==== Dataset records

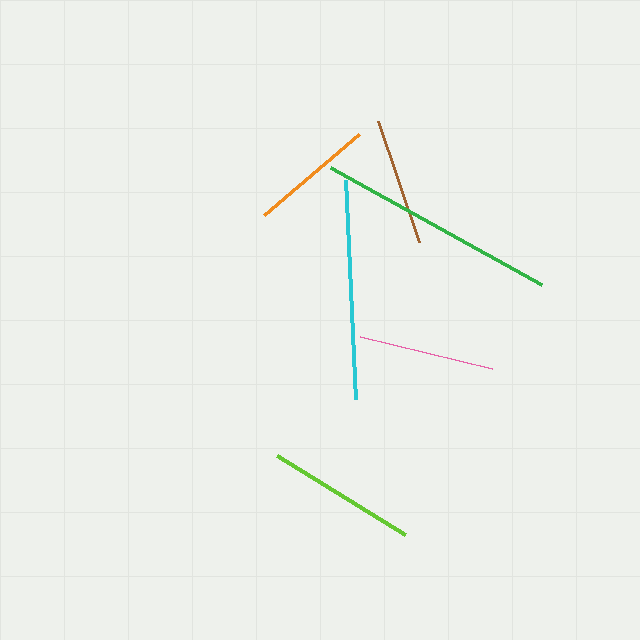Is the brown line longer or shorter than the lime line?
The lime line is longer than the brown line.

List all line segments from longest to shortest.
From longest to shortest: green, cyan, lime, pink, brown and orange (about equal).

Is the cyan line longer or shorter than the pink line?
The cyan line is longer than the pink line.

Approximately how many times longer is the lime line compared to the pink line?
The lime line is approximately 1.1 times the length of the pink line.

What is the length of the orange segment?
The orange segment is approximately 124 pixels long.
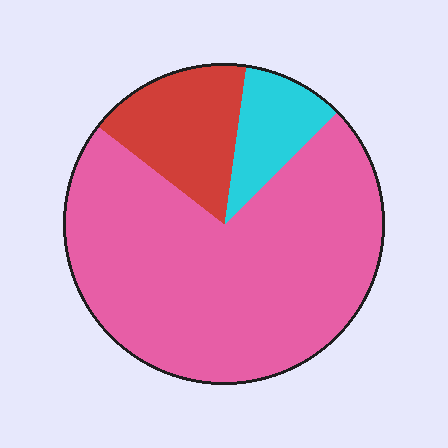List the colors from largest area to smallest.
From largest to smallest: pink, red, cyan.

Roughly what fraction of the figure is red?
Red covers roughly 15% of the figure.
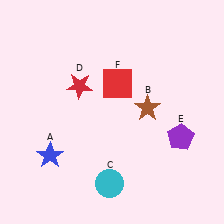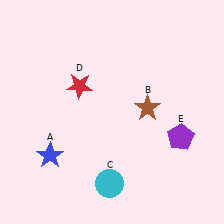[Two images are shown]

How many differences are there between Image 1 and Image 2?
There is 1 difference between the two images.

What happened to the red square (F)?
The red square (F) was removed in Image 2. It was in the top-right area of Image 1.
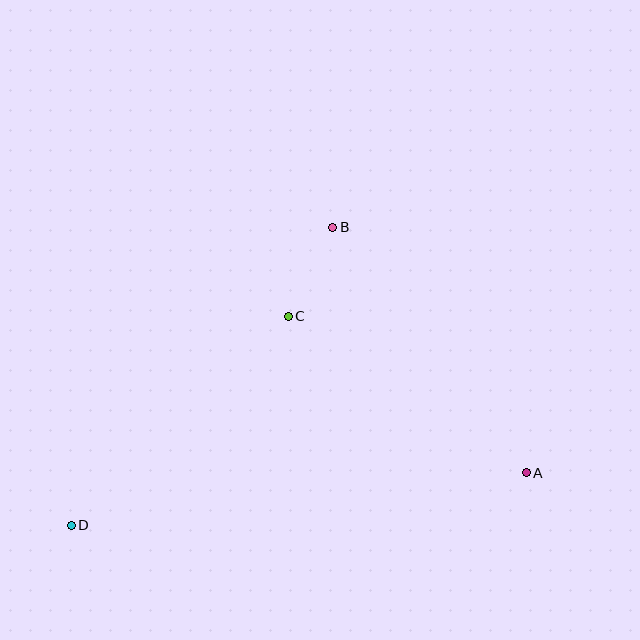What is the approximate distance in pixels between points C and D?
The distance between C and D is approximately 301 pixels.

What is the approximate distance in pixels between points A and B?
The distance between A and B is approximately 313 pixels.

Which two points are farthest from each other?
Points A and D are farthest from each other.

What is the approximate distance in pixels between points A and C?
The distance between A and C is approximately 285 pixels.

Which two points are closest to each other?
Points B and C are closest to each other.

========

What to do: Output the lines above in full and exactly as given, omitting any pictures.

The response:
Is the brown line longer or shorter than the lime line?
The lime line is longer than the brown line.

List all line segments from longest to shortest.
From longest to shortest: green, cyan, lime, pink, brown and orange (about equal).

Is the cyan line longer or shorter than the pink line?
The cyan line is longer than the pink line.

Approximately how many times longer is the lime line compared to the pink line?
The lime line is approximately 1.1 times the length of the pink line.

What is the length of the orange segment?
The orange segment is approximately 124 pixels long.
List the colors from largest area to smallest.
From largest to smallest: pink, red, cyan.

Roughly what fraction of the figure is red?
Red covers roughly 15% of the figure.
[Two images are shown]

How many differences are there between Image 1 and Image 2?
There is 1 difference between the two images.

What happened to the red square (F)?
The red square (F) was removed in Image 2. It was in the top-right area of Image 1.
What is the approximate distance in pixels between points C and D?
The distance between C and D is approximately 301 pixels.

What is the approximate distance in pixels between points A and B?
The distance between A and B is approximately 313 pixels.

Which two points are farthest from each other?
Points A and D are farthest from each other.

What is the approximate distance in pixels between points A and C?
The distance between A and C is approximately 285 pixels.

Which two points are closest to each other?
Points B and C are closest to each other.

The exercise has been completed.